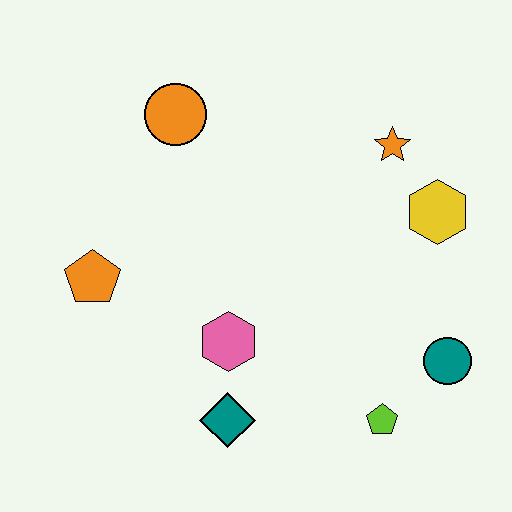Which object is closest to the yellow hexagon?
The orange star is closest to the yellow hexagon.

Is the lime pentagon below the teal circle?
Yes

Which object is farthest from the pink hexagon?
The orange star is farthest from the pink hexagon.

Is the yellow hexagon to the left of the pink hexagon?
No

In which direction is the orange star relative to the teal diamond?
The orange star is above the teal diamond.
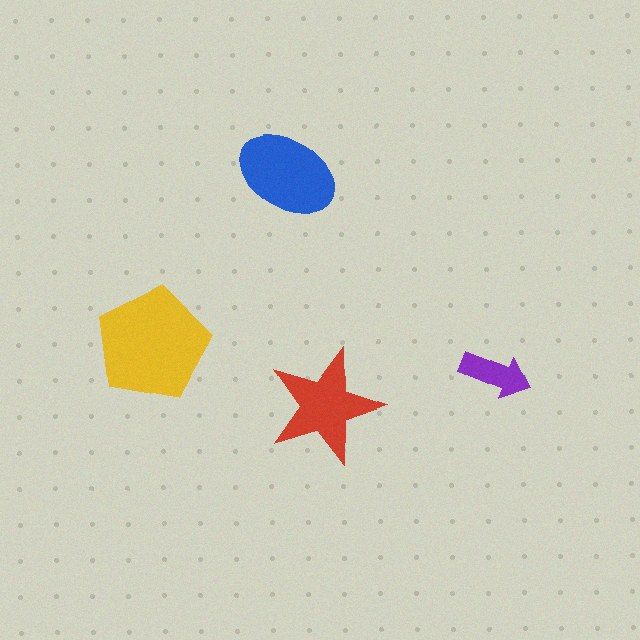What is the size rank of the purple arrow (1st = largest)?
4th.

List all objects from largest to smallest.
The yellow pentagon, the blue ellipse, the red star, the purple arrow.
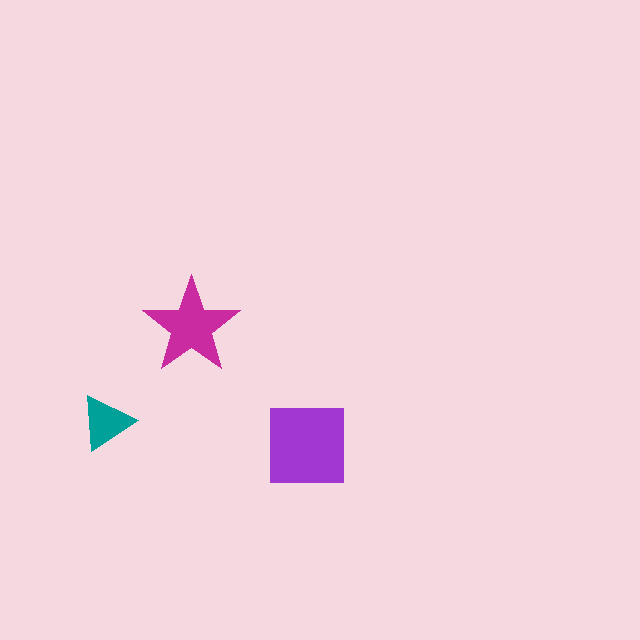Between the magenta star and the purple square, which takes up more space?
The purple square.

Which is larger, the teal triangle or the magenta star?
The magenta star.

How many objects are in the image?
There are 3 objects in the image.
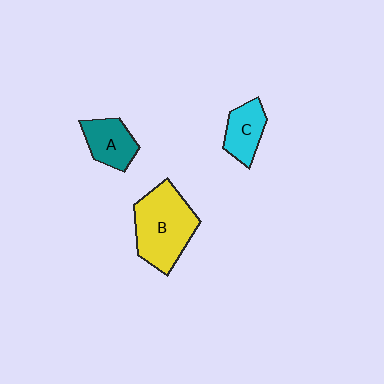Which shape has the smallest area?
Shape C (cyan).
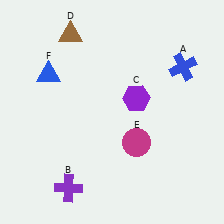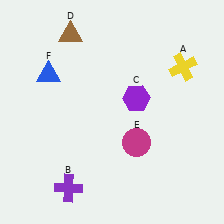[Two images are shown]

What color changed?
The cross (A) changed from blue in Image 1 to yellow in Image 2.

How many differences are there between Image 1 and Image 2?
There is 1 difference between the two images.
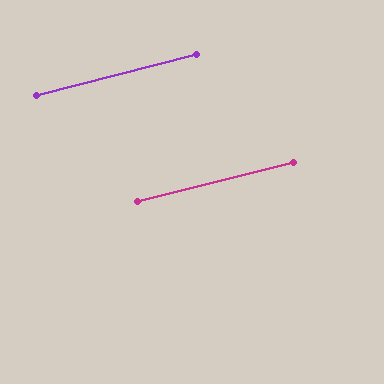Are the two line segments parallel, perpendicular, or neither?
Parallel — their directions differ by only 0.4°.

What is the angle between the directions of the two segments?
Approximately 0 degrees.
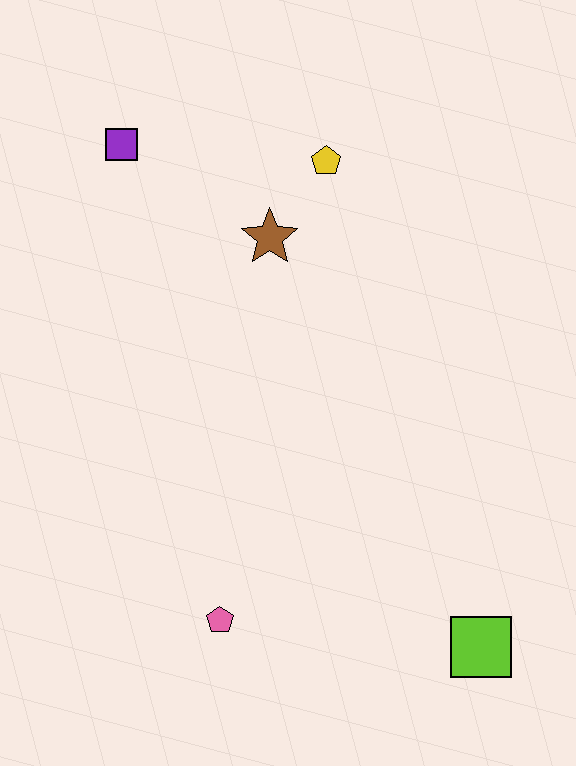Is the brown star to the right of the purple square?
Yes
┄┄┄┄┄┄┄┄┄┄┄┄┄┄┄┄┄┄┄┄
Exercise details: Each entry should be repeated exactly as it appears; the pictures stay out.

Task result:
Which object is closest to the yellow hexagon?
The orange star is closest to the yellow hexagon.

Is the lime pentagon below the teal circle?
Yes

Which object is farthest from the pink hexagon?
The orange star is farthest from the pink hexagon.

Is the yellow hexagon to the left of the pink hexagon?
No

In which direction is the orange star relative to the teal diamond?
The orange star is above the teal diamond.
What is the size rank of the purple arrow (1st = largest)?
4th.

List all objects from largest to smallest.
The yellow pentagon, the blue ellipse, the red star, the purple arrow.
Between the magenta star and the purple square, which takes up more space?
The purple square.

Which is larger, the teal triangle or the magenta star?
The magenta star.

How many objects are in the image?
There are 3 objects in the image.
Which shape has the smallest area?
Shape C (cyan).
[Two images are shown]

What color changed?
The cross (A) changed from blue in Image 1 to yellow in Image 2.

How many differences are there between Image 1 and Image 2?
There is 1 difference between the two images.
Are the two line segments parallel, perpendicular, or neither?
Parallel — their directions differ by only 0.4°.

What is the angle between the directions of the two segments?
Approximately 0 degrees.
Is the brown star to the right of the purple square?
Yes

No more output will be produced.